** Begin Material for this task **
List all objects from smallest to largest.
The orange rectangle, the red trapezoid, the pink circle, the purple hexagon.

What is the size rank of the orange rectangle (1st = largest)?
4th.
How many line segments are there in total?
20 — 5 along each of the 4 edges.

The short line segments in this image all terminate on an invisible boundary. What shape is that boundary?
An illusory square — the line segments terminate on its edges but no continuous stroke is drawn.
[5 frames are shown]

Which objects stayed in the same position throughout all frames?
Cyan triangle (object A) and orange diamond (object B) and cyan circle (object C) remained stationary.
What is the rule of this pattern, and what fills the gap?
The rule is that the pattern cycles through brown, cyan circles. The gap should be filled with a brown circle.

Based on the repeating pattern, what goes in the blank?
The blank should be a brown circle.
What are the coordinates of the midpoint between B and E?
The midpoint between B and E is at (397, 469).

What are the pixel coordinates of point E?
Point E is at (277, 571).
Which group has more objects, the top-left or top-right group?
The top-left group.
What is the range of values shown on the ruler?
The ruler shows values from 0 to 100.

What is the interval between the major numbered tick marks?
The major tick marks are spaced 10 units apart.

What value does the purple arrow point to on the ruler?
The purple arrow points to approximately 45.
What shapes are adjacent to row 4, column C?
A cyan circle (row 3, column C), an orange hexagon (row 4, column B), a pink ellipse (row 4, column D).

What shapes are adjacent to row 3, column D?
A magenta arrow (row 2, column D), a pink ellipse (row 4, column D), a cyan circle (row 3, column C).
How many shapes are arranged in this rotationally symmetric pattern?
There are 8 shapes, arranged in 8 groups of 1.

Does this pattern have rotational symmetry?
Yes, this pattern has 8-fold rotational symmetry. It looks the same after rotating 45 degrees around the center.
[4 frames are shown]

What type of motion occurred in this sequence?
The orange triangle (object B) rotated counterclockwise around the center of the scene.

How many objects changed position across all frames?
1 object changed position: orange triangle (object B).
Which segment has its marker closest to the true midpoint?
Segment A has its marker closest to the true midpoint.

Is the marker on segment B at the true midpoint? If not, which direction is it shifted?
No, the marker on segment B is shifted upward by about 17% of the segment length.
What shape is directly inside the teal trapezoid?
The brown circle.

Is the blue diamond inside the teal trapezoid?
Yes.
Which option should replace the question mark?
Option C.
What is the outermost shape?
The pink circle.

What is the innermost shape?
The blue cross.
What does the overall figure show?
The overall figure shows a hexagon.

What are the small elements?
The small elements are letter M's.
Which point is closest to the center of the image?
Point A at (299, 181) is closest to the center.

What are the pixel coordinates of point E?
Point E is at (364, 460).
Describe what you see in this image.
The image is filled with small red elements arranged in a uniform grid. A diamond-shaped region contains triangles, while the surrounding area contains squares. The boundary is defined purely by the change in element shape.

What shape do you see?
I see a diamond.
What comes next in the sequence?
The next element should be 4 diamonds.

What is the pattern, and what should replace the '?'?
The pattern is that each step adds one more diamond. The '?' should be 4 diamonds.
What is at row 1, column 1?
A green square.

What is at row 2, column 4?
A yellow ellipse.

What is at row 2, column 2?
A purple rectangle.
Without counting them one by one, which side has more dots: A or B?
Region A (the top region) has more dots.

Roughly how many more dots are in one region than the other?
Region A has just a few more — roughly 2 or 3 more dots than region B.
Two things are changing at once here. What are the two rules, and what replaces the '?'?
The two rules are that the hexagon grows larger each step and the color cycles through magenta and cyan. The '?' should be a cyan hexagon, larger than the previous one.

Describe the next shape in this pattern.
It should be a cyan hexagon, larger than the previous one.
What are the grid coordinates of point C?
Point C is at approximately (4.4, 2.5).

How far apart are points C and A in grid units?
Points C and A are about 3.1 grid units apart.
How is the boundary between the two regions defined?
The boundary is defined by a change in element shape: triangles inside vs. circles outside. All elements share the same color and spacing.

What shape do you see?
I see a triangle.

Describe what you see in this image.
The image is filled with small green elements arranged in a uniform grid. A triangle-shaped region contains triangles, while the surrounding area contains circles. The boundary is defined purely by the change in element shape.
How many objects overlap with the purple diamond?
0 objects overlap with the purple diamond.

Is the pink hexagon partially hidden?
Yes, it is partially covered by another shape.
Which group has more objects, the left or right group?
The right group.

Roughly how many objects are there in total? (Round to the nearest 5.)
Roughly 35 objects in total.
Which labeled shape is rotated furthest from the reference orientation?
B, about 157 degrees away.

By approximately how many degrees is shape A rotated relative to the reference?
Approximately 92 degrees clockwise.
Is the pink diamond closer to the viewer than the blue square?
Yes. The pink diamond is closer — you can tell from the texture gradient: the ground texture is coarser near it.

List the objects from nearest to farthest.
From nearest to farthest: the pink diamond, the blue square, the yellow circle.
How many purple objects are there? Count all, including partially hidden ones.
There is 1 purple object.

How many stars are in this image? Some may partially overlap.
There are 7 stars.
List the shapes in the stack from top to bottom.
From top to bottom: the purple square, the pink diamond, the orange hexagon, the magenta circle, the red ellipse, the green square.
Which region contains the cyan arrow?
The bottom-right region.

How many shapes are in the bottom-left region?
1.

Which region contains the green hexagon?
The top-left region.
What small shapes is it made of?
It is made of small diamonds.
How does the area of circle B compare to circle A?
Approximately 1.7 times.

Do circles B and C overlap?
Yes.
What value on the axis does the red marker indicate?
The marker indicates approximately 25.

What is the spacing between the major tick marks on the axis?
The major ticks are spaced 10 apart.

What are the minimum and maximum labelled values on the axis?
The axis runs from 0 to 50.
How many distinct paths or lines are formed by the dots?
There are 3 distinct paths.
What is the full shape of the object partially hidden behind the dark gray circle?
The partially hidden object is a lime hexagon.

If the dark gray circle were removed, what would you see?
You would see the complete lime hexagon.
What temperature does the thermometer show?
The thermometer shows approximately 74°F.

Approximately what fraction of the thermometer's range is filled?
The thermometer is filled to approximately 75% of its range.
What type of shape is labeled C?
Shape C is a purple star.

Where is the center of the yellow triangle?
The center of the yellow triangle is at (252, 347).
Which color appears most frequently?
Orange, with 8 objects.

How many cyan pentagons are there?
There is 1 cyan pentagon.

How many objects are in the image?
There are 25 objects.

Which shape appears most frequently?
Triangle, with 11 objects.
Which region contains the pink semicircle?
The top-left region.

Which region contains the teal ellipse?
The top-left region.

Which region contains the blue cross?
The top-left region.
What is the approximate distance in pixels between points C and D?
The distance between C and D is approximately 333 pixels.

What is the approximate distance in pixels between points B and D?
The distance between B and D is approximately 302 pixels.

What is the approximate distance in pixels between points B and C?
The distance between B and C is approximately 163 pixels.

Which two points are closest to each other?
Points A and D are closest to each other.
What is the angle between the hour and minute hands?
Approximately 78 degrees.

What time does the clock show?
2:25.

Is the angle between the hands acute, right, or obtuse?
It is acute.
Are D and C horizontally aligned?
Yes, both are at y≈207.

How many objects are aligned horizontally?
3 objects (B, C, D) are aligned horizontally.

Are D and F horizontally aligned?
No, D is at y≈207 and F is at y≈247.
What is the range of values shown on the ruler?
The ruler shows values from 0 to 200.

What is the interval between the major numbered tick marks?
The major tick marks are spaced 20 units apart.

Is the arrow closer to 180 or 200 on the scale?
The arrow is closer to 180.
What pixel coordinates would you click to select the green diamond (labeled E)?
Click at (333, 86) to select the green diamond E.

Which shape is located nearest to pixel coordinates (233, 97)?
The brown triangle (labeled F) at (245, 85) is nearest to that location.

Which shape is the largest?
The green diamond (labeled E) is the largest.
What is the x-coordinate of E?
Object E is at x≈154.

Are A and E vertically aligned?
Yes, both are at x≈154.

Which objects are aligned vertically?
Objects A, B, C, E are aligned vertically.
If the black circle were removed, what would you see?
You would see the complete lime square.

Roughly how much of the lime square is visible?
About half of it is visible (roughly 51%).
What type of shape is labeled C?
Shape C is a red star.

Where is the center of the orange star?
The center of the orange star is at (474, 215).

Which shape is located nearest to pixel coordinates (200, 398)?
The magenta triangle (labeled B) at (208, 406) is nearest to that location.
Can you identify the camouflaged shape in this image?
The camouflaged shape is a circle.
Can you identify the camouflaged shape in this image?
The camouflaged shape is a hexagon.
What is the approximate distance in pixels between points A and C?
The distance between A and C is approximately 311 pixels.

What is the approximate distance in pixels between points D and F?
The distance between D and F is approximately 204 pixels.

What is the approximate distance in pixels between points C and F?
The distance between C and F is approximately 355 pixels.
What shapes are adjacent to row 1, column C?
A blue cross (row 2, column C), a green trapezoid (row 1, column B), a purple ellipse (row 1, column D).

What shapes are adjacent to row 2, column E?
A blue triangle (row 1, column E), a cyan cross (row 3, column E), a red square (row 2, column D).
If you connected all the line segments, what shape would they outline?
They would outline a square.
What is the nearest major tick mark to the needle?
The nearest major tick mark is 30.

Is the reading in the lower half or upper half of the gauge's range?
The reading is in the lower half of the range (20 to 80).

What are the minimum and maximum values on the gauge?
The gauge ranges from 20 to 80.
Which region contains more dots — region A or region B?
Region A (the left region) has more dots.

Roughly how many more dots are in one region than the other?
** End Material for this task **
> [Requirement]: From the first line of the data above to the line holding "[5 frames are shown]", reproduce each line exactly; emit no other lines.

> [Task answer]:
List all objects from smallest to largest.
The orange rectangle, the red trapezoid, the pink circle, the purple hexagon.

What is the size rank of the orange rectangle (1st = largest)?
4th.
How many line segments are there in total?
20 — 5 along each of the 4 edges.

The short line segments in this image all terminate on an invisible boundary. What shape is that boundary?
An illusory square — the line segments terminate on its edges but no continuous stroke is drawn.
[5 frames are shown]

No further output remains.